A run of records
——

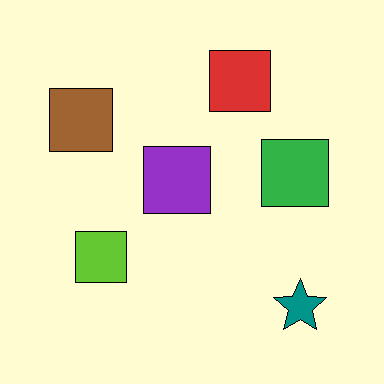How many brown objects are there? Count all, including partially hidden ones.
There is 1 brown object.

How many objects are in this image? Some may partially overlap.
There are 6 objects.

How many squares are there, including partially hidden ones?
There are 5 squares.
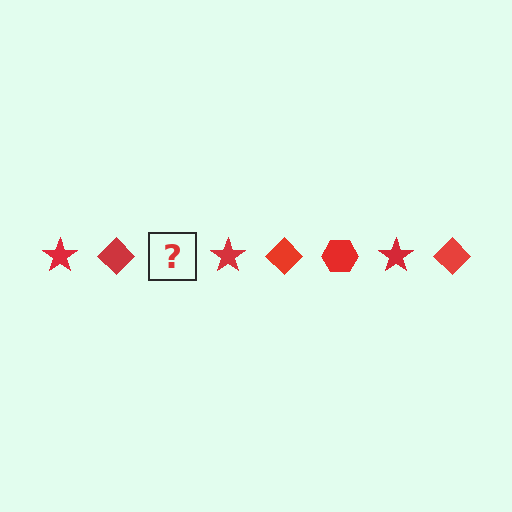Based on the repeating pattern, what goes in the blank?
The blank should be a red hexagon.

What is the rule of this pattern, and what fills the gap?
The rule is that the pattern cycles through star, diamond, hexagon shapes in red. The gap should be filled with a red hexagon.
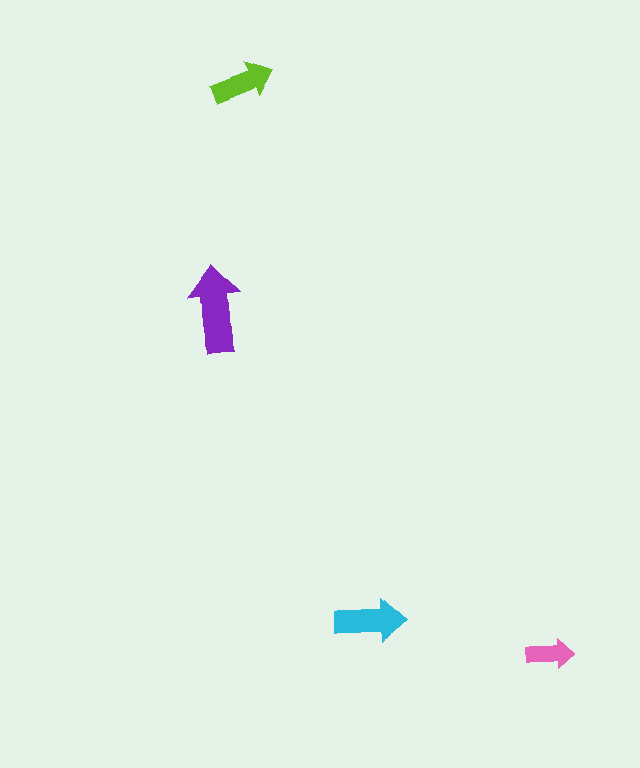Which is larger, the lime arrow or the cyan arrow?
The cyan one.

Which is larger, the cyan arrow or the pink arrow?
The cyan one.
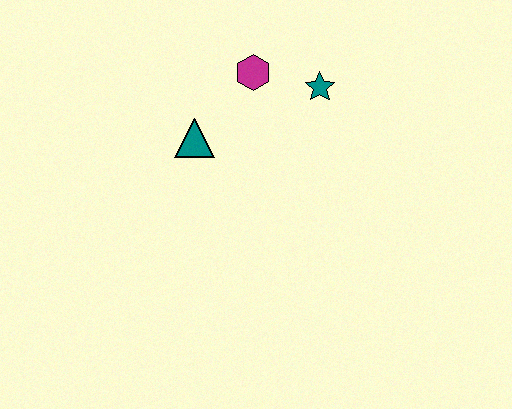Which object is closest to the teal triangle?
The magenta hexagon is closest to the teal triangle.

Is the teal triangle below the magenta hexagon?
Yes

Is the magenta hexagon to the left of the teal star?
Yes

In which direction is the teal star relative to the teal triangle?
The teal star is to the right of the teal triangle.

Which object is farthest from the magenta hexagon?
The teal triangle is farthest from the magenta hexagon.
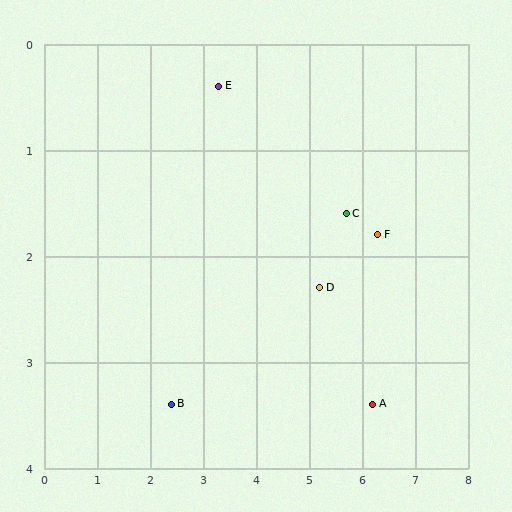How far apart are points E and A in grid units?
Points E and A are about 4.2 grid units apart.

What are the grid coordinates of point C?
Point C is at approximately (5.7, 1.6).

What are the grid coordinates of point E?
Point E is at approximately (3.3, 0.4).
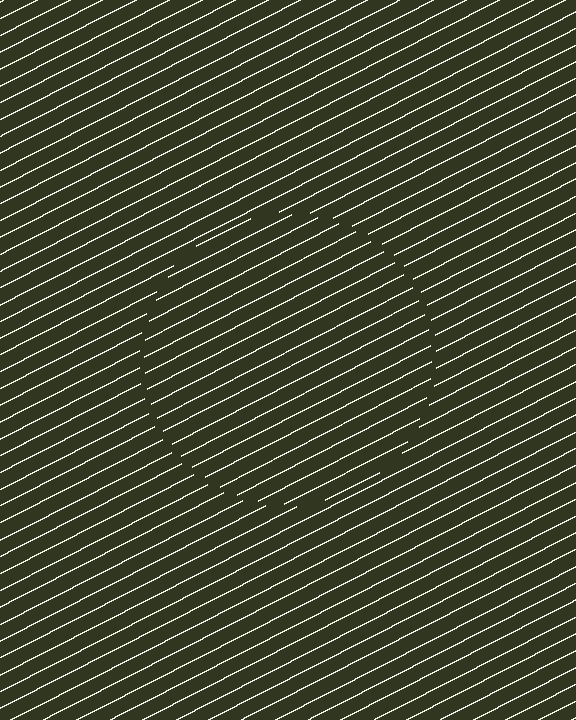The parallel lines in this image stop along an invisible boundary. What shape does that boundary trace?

——

WORK INSTRUCTIONS: With the pictures omitted, reproduce the records in full and exactly.

RESULT:
How many brown objects are there? Count all, including partially hidden ones.
There is 1 brown object.

How many objects are in this image? Some may partially overlap.
There are 6 objects.

How many squares are there, including partially hidden ones?
There are 5 squares.
Based on the repeating pattern, what goes in the blank?
The blank should be a red hexagon.

What is the rule of this pattern, and what fills the gap?
The rule is that the pattern cycles through star, diamond, hexagon shapes in red. The gap should be filled with a red hexagon.
Which is larger, the lime arrow or the cyan arrow?
The cyan one.

Which is larger, the cyan arrow or the pink arrow?
The cyan one.
Which object is closest to the teal triangle?
The magenta hexagon is closest to the teal triangle.

Is the teal triangle below the magenta hexagon?
Yes

Is the magenta hexagon to the left of the teal star?
Yes

In which direction is the teal star relative to the teal triangle?
The teal star is to the right of the teal triangle.

Which object is farthest from the magenta hexagon?
The teal triangle is farthest from the magenta hexagon.
How far apart are points E and A in grid units?
Points E and A are about 4.2 grid units apart.

What are the grid coordinates of point C?
Point C is at approximately (5.7, 1.6).

What are the grid coordinates of point E?
Point E is at approximately (3.3, 0.4).
The parallel lines in this image stop along an invisible boundary. What shape does that boundary trace?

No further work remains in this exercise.